**DIRECTIONS FOR THIS TASK:** Copy out all the records exactly.
>> START
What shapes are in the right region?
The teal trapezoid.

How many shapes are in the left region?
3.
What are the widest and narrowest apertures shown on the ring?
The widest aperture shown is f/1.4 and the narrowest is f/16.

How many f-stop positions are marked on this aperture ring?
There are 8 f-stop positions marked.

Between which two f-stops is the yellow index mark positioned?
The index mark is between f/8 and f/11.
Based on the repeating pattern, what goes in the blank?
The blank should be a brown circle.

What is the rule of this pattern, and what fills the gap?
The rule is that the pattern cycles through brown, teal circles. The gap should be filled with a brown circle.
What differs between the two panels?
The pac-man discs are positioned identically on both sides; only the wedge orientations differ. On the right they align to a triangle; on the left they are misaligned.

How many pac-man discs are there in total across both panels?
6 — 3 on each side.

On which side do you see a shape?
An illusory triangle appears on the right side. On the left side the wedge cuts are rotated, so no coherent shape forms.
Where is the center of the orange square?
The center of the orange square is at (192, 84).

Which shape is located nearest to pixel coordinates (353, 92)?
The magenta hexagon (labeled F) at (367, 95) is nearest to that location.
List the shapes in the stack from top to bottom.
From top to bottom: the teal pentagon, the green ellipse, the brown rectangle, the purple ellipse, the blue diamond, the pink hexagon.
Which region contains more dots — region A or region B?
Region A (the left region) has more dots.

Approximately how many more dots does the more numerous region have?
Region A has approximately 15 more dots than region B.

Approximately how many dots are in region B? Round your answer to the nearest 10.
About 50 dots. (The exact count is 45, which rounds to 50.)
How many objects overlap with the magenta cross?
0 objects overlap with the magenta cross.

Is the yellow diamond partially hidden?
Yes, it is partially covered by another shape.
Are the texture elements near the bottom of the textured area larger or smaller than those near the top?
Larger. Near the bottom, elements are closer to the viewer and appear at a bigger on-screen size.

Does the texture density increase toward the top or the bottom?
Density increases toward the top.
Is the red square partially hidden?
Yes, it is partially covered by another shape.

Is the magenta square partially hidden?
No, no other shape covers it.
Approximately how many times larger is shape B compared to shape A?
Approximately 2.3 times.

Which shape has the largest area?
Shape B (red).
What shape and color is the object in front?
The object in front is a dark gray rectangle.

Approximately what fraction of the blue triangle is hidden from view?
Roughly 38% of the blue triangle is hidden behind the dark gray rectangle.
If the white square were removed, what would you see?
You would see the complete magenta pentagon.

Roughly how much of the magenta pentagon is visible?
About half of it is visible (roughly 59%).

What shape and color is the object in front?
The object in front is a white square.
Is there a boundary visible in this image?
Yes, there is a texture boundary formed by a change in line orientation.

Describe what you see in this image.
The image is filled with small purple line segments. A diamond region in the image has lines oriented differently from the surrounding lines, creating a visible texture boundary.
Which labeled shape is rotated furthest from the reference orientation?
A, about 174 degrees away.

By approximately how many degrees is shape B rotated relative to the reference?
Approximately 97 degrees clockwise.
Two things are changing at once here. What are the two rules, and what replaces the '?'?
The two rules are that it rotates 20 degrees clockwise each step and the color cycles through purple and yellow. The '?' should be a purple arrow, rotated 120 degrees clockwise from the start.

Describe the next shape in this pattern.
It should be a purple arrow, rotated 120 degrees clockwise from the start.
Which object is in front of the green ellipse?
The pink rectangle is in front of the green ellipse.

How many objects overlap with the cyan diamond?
>> END
**FINAL RESULT:**
What shapes are in the right region?
The teal trapezoid.

How many shapes are in the left region?
3.
What are the widest and narrowest apertures shown on the ring?
The widest aperture shown is f/1.4 and the narrowest is f/16.

How many f-stop positions are marked on this aperture ring?
There are 8 f-stop positions marked.

Between which two f-stops is the yellow index mark positioned?
The index mark is between f/8 and f/11.
Based on the repeating pattern, what goes in the blank?
The blank should be a brown circle.

What is the rule of this pattern, and what fills the gap?
The rule is that the pattern cycles through brown, teal circles. The gap should be filled with a brown circle.
What differs between the two panels?
The pac-man discs are positioned identically on both sides; only the wedge orientations differ. On the right they align to a triangle; on the left they are misaligned.

How many pac-man discs are there in total across both panels?
6 — 3 on each side.

On which side do you see a shape?
An illusory triangle appears on the right side. On the left side the wedge cuts are rotated, so no coherent shape forms.
Where is the center of the orange square?
The center of the orange square is at (192, 84).

Which shape is located nearest to pixel coordinates (353, 92)?
The magenta hexagon (labeled F) at (367, 95) is nearest to that location.
List the shapes in the stack from top to bottom.
From top to bottom: the teal pentagon, the green ellipse, the brown rectangle, the purple ellipse, the blue diamond, the pink hexagon.
Which region contains more dots — region A or region B?
Region A (the left region) has more dots.

Approximately how many more dots does the more numerous region have?
Region A has approximately 15 more dots than region B.

Approximately how many dots are in region B? Round your answer to the nearest 10.
About 50 dots. (The exact count is 45, which rounds to 50.)
How many objects overlap with the magenta cross?
0 objects overlap with the magenta cross.

Is the yellow diamond partially hidden?
Yes, it is partially covered by another shape.
Are the texture elements near the bottom of the textured area larger or smaller than those near the top?
Larger. Near the bottom, elements are closer to the viewer and appear at a bigger on-screen size.

Does the texture density increase toward the top or the bottom?
Density increases toward the top.
Is the red square partially hidden?
Yes, it is partially covered by another shape.

Is the magenta square partially hidden?
No, no other shape covers it.
Approximately how many times larger is shape B compared to shape A?
Approximately 2.3 times.

Which shape has the largest area?
Shape B (red).
What shape and color is the object in front?
The object in front is a dark gray rectangle.

Approximately what fraction of the blue triangle is hidden from view?
Roughly 38% of the blue triangle is hidden behind the dark gray rectangle.
If the white square were removed, what would you see?
You would see the complete magenta pentagon.

Roughly how much of the magenta pentagon is visible?
About half of it is visible (roughly 59%).

What shape and color is the object in front?
The object in front is a white square.
Is there a boundary visible in this image?
Yes, there is a texture boundary formed by a change in line orientation.

Describe what you see in this image.
The image is filled with small purple line segments. A diamond region in the image has lines oriented differently from the surrounding lines, creating a visible texture boundary.
Which labeled shape is rotated furthest from the reference orientation?
A, about 174 degrees away.

By approximately how many degrees is shape B rotated relative to the reference?
Approximately 97 degrees clockwise.
Two things are changing at once here. What are the two rules, and what replaces the '?'?
The two rules are that it rotates 20 degrees clockwise each step and the color cycles through purple and yellow. The '?' should be a purple arrow, rotated 120 degrees clockwise from the start.

Describe the next shape in this pattern.
It should be a purple arrow, rotated 120 degrees clockwise from the start.
Which object is in front of the green ellipse?
The pink rectangle is in front of the green ellipse.

How many objects overlap with the cyan diamond?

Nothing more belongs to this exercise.